[Items from a data source]
"""

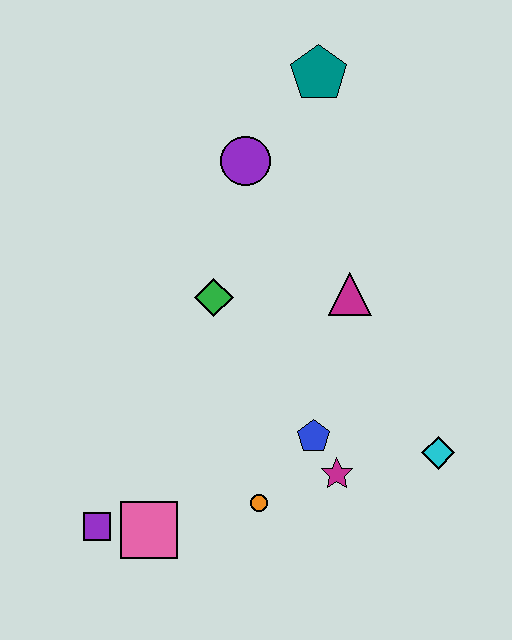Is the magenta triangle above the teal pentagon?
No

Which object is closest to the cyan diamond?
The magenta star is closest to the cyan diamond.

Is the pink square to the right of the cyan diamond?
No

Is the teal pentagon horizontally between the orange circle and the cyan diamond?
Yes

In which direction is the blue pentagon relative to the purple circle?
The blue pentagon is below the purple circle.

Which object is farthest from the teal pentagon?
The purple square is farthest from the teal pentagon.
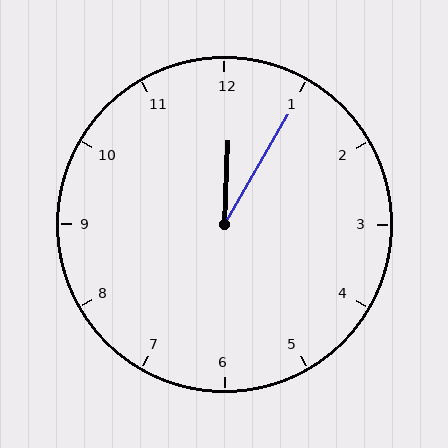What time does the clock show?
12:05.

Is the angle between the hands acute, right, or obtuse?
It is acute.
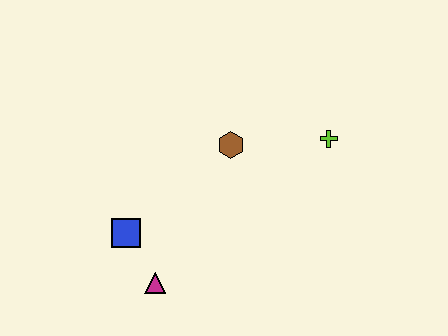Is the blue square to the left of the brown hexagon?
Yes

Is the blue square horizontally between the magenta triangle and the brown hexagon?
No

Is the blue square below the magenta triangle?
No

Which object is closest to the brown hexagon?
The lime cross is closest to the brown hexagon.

"""

### TASK INSTRUCTIONS
Give again exactly the lines from the one holding "What time does the clock show?" to the final line of the records, both ends included; any pictures stay out.

### FINAL ANSWER
What time does the clock show?
12:05.

Is the angle between the hands acute, right, or obtuse?
It is acute.
Is the blue square to the left of the brown hexagon?
Yes

Is the blue square horizontally between the magenta triangle and the brown hexagon?
No

Is the blue square below the magenta triangle?
No

Which object is closest to the brown hexagon?
The lime cross is closest to the brown hexagon.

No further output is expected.